- _WHAT IS ASKED_
Would you repeat the listing exactly but omit every picture?

══ RECORDS FOR PROCESSING

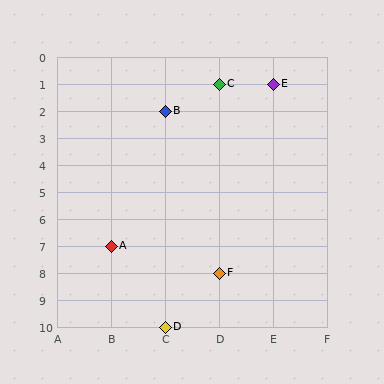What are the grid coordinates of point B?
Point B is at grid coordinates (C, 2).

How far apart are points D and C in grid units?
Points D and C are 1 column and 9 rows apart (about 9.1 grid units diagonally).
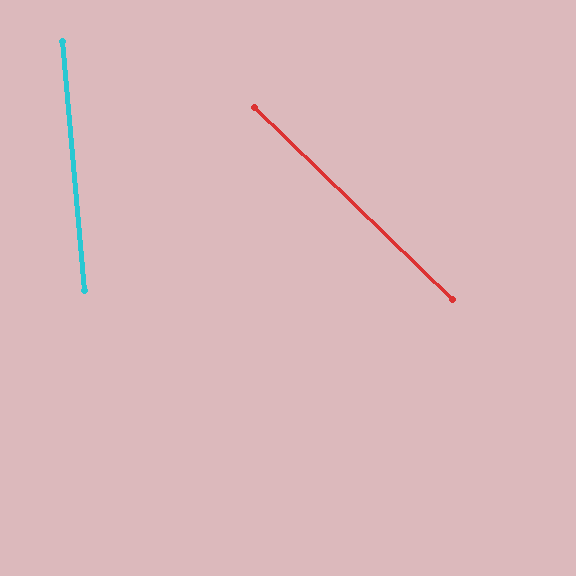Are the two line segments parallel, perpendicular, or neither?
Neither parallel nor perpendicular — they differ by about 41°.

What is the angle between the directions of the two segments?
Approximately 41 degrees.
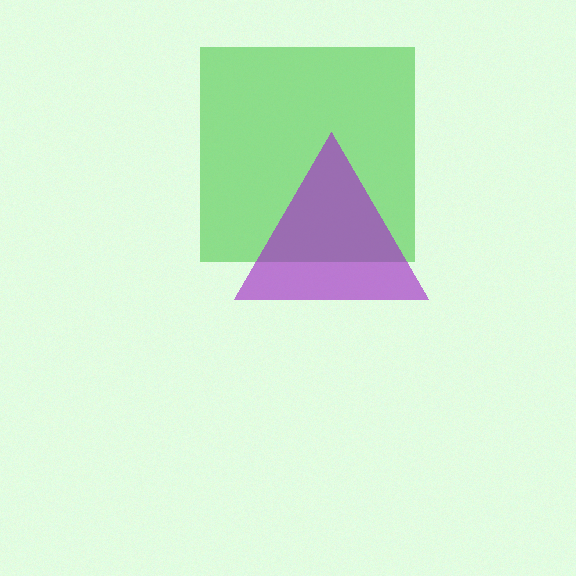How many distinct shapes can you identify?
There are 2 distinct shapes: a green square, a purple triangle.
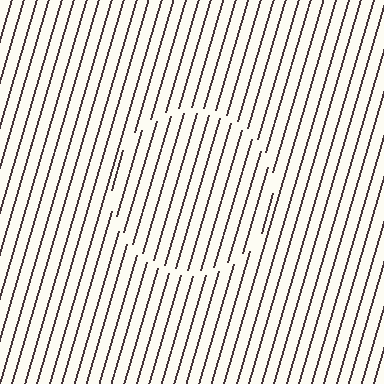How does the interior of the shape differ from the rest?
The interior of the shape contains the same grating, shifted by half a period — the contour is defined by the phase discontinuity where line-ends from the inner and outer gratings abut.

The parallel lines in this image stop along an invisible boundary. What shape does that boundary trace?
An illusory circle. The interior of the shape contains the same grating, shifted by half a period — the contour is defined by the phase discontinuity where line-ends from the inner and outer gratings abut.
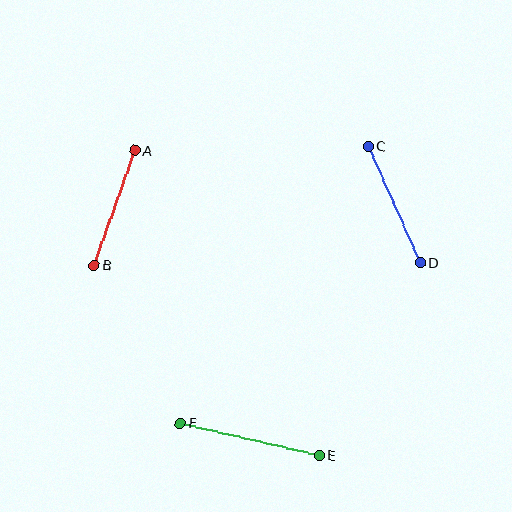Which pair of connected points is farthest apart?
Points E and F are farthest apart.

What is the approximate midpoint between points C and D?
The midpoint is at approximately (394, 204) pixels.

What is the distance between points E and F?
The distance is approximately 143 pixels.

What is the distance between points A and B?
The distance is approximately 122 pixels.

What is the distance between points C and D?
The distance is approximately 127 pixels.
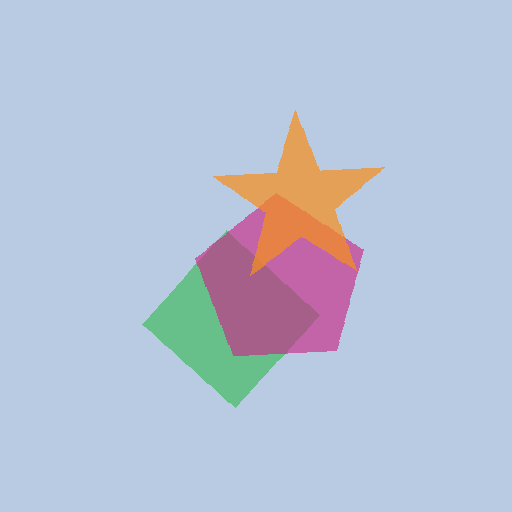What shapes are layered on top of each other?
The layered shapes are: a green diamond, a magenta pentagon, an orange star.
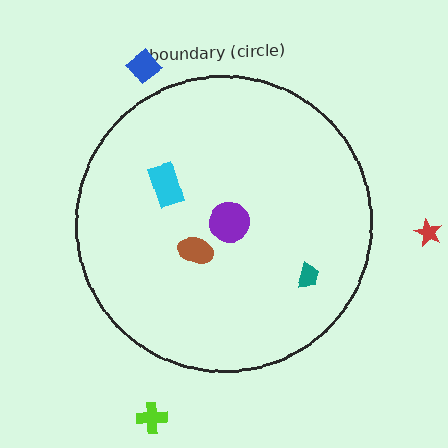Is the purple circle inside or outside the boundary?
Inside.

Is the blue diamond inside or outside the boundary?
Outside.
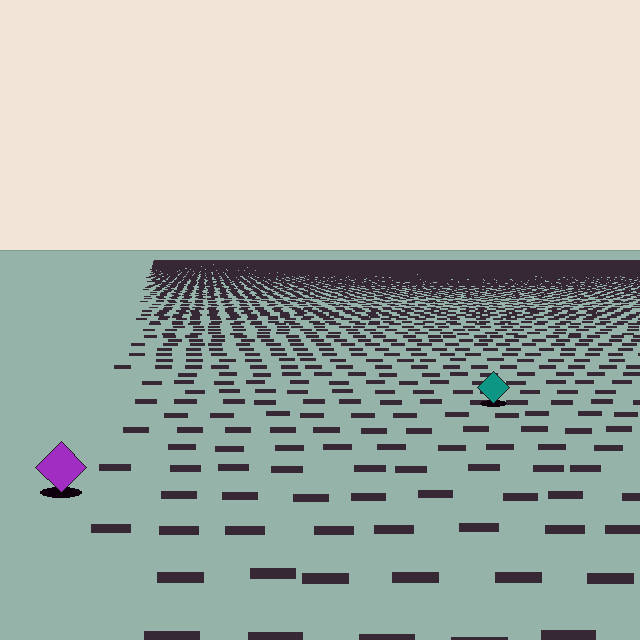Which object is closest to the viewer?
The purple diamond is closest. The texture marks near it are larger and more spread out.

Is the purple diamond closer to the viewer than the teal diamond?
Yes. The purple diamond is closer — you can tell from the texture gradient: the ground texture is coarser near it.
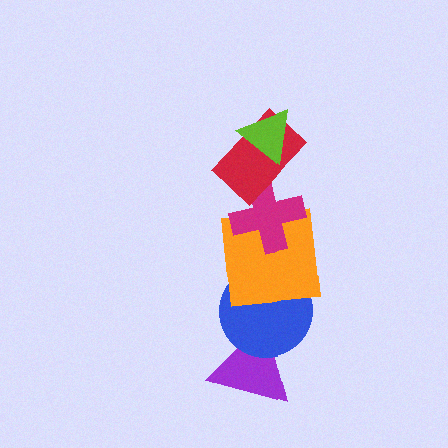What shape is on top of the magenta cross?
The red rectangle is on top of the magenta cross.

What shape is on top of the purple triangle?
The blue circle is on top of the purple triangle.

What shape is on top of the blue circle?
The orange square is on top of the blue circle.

════

- _RESPONSE TO THIS TASK_
What are the grid coordinates of point B?
Point B is at grid coordinates (C, 2).

How far apart are points D and C in grid units?
Points D and C are 1 column and 9 rows apart (about 9.1 grid units diagonally).
Are the two line segments parallel, perpendicular, or neither?
Neither parallel nor perpendicular — they differ by about 41°.

What is the angle between the directions of the two segments?
Approximately 41 degrees.
How many distinct shapes can you identify?
There are 2 distinct shapes: a green square, a purple triangle.
How does the interior of the shape differ from the rest?
The interior of the shape contains the same grating, shifted by half a period — the contour is defined by the phase discontinuity where line-ends from the inner and outer gratings abut.

The parallel lines in this image stop along an invisible boundary. What shape does that boundary trace?
An illusory circle. The interior of the shape contains the same grating, shifted by half a period — the contour is defined by the phase discontinuity where line-ends from the inner and outer gratings abut.
Which pair of connected points is farthest apart?
Points E and F are farthest apart.

What is the approximate midpoint between points C and D?
The midpoint is at approximately (394, 204) pixels.

What is the distance between points E and F?
The distance is approximately 143 pixels.

What is the distance between points A and B?
The distance is approximately 122 pixels.

What is the distance between points C and D?
The distance is approximately 127 pixels.
What shapes are layered on top of each other?
The layered shapes are: a green diamond, a magenta pentagon, an orange star.
Is the purple circle inside or outside the boundary?
Inside.

Is the blue diamond inside or outside the boundary?
Outside.
Which object is closest to the viewer?
The purple diamond is closest. The texture marks near it are larger and more spread out.

Is the purple diamond closer to the viewer than the teal diamond?
Yes. The purple diamond is closer — you can tell from the texture gradient: the ground texture is coarser near it.
What shape is on top of the magenta cross?
The red rectangle is on top of the magenta cross.

What shape is on top of the purple triangle?
The blue circle is on top of the purple triangle.

What shape is on top of the blue circle?
The orange square is on top of the blue circle.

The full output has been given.